The problem = Exactly the lines between the line containing "Is the angle between the hands" and the line containing "What is the", together with those two lines, are to be output.

Exercise material =
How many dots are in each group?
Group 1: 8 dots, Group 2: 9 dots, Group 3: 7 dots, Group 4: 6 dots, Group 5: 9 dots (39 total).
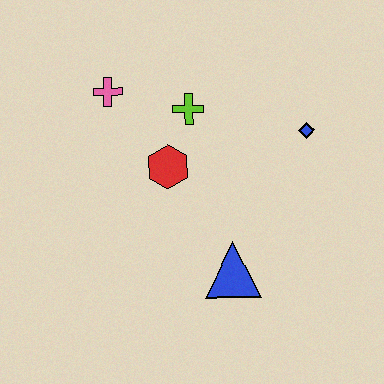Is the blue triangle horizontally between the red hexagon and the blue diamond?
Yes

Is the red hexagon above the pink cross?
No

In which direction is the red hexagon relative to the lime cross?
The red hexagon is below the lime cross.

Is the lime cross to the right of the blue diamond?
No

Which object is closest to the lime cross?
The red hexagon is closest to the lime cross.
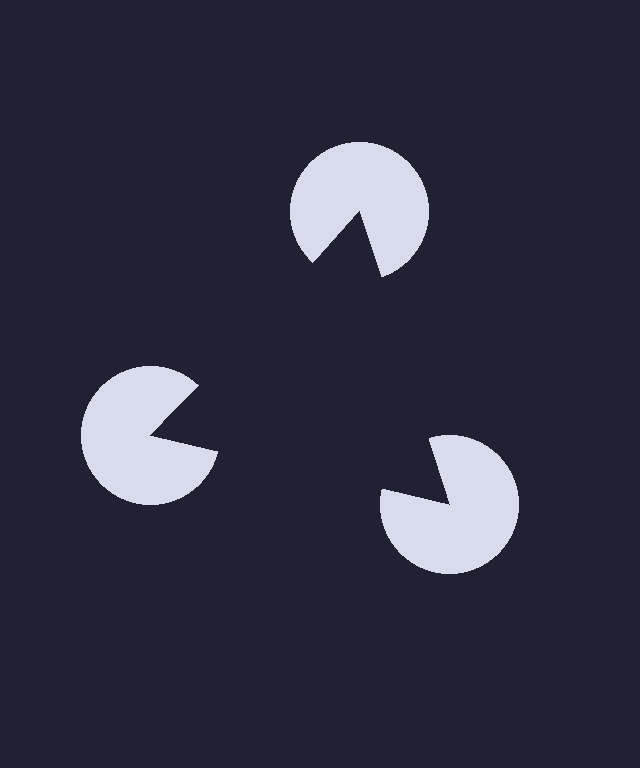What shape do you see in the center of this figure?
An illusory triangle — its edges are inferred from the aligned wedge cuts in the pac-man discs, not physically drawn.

---

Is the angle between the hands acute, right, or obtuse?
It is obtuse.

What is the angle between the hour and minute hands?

Finished exercise =
Is the angle between the hands acute, right, or obtuse?
It is obtuse.

What is the angle between the hour and minute hands?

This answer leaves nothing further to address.